- **Your objective**: Search the material below for the word "shown". Copy every line that has it.

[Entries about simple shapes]
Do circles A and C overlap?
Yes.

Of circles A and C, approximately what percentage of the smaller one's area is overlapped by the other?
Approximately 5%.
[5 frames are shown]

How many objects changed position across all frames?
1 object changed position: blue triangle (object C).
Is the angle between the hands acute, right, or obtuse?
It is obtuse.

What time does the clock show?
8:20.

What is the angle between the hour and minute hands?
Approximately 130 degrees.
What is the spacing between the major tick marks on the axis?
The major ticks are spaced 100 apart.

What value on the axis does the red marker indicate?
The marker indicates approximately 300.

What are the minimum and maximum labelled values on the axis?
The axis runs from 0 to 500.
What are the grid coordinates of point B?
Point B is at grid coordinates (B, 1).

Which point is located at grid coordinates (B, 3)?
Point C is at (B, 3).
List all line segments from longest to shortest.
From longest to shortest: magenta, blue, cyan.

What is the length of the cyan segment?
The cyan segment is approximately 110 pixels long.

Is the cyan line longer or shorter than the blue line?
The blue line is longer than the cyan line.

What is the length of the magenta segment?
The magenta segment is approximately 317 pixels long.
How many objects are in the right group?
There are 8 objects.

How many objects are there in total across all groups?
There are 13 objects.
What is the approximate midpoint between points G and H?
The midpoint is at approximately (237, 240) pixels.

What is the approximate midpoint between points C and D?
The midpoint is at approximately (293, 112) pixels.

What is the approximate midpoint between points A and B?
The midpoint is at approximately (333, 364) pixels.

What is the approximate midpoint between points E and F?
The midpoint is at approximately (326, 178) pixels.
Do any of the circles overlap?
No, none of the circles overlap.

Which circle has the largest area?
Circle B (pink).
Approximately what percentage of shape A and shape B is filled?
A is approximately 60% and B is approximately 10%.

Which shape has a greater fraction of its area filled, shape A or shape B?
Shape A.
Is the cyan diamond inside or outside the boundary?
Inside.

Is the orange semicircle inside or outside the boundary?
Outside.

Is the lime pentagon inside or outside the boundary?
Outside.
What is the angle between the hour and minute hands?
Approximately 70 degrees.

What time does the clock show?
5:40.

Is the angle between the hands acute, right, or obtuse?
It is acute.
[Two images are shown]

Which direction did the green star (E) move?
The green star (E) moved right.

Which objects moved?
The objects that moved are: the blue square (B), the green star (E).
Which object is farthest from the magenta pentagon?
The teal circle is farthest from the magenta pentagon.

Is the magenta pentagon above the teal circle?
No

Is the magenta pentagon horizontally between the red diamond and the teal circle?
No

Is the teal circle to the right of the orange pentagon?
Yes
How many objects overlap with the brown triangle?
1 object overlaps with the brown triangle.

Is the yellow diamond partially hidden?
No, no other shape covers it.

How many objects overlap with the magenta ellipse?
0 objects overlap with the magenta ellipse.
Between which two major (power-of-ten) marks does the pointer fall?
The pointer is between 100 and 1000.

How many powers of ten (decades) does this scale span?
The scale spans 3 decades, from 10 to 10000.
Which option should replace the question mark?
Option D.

- **Response for this exercise**:
[5 frames are shown]
[Two images are shown]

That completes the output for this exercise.